**Goal:**
Extract every line of the material below that contains the word "where". Case matters, so match only that exact capitalization.

**Data supplied:**
---+---

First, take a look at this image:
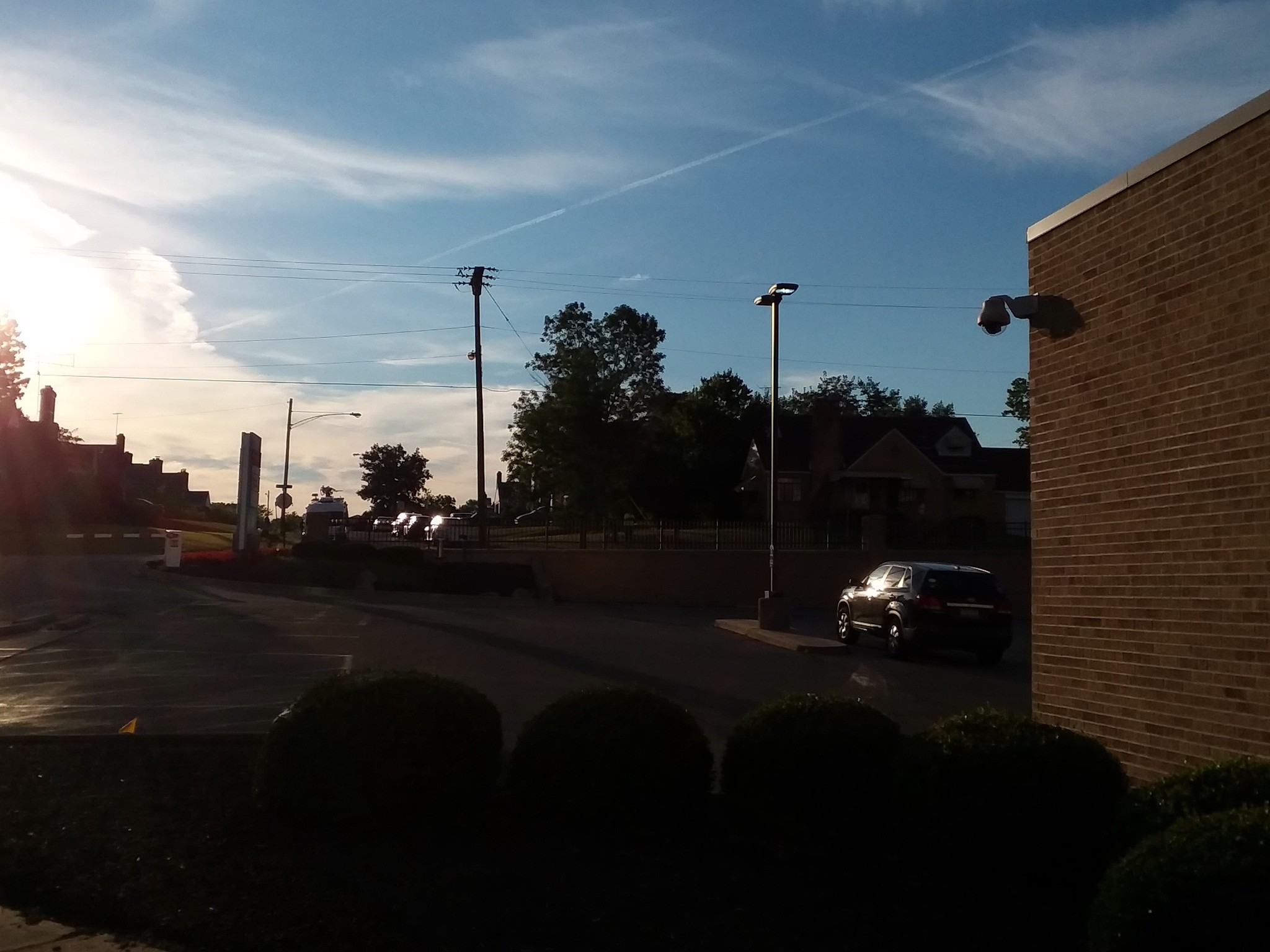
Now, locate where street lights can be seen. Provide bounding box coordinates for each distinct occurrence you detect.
[265,490,269,517]
[753,282,801,631]
[280,398,363,547]
[467,351,489,546]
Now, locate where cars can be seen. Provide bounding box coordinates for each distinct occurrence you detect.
[126,497,165,525]
[513,505,568,526]
[373,512,505,546]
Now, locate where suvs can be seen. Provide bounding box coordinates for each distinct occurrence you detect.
[836,559,1014,667]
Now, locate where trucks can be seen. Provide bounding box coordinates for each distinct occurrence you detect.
[303,498,350,545]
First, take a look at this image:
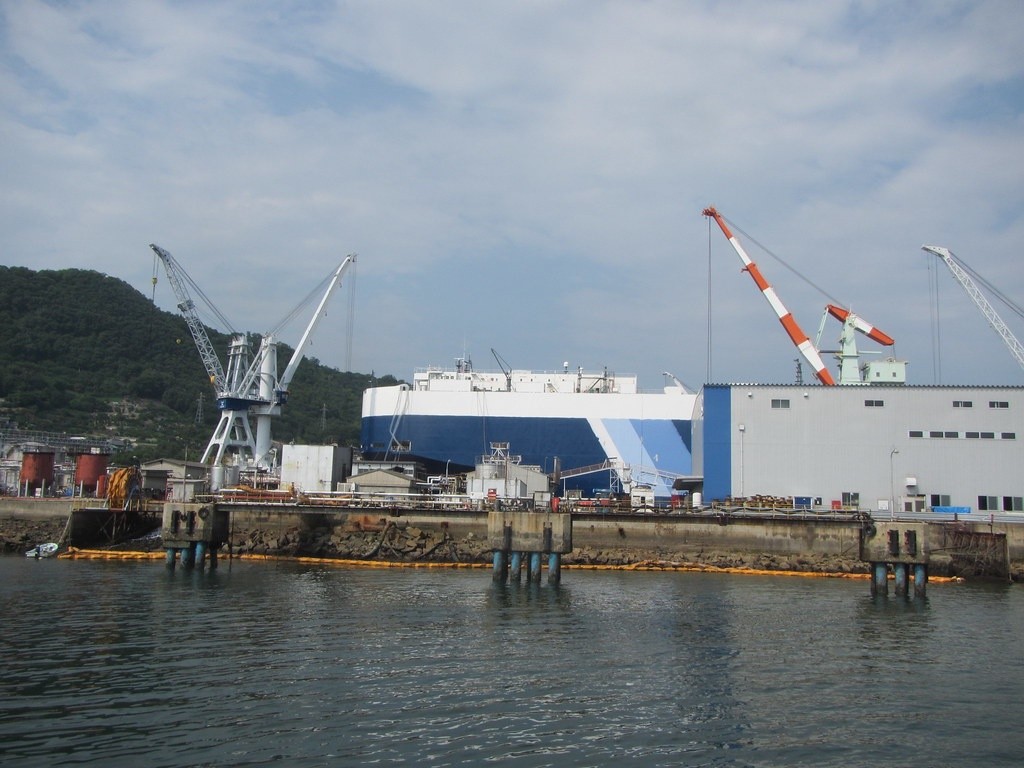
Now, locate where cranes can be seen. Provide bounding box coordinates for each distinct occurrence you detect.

---+---

**Answer to this exercise:**
Now, locate where street lights can be seen. Provide bounding box coordinates for each distinct occurrence you detect.
Now, locate where cars can be seen. Provide bounding box coordinates for each distinct occurrence you detect.
Now, locate where suvs can be seen. Provide bounding box coordinates for each distinct occurrence you detect.
Now, locate where trucks can be seen. Provide bounding box coordinates for each distinct occurrence you detect.
Now, locate where cranes can be seen. Provide bounding box coordinates for each distinct occurrence you detect.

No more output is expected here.